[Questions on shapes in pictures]
☆ ☆ ☆ ☆ ☆ ☆ ☆

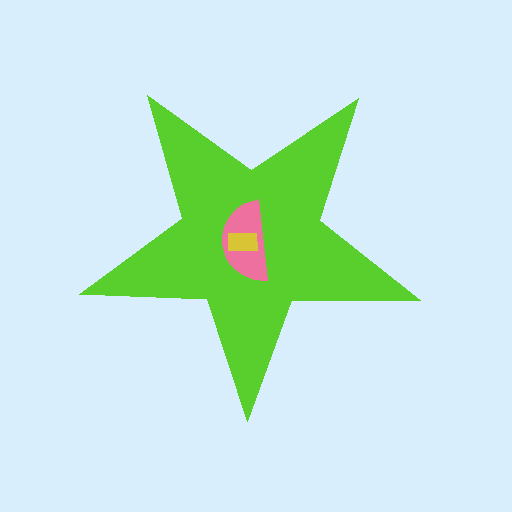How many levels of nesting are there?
3.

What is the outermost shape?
The lime star.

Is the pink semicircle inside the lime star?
Yes.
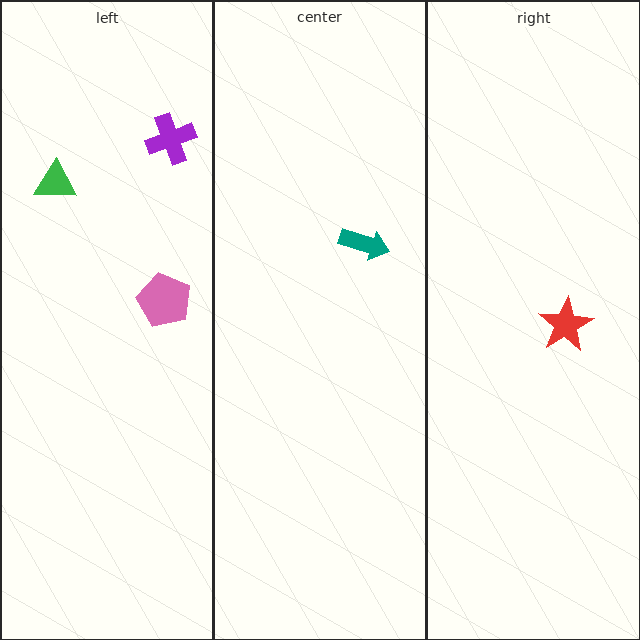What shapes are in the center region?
The teal arrow.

☆ ☆ ☆ ☆ ☆ ☆ ☆

● Task brief: Reproduce the entries above without change, omitting all pictures.

● Full output:
How many levels of nesting are there?
3.

What is the outermost shape?
The lime star.

Is the pink semicircle inside the lime star?
Yes.
What shapes are in the center region?
The teal arrow.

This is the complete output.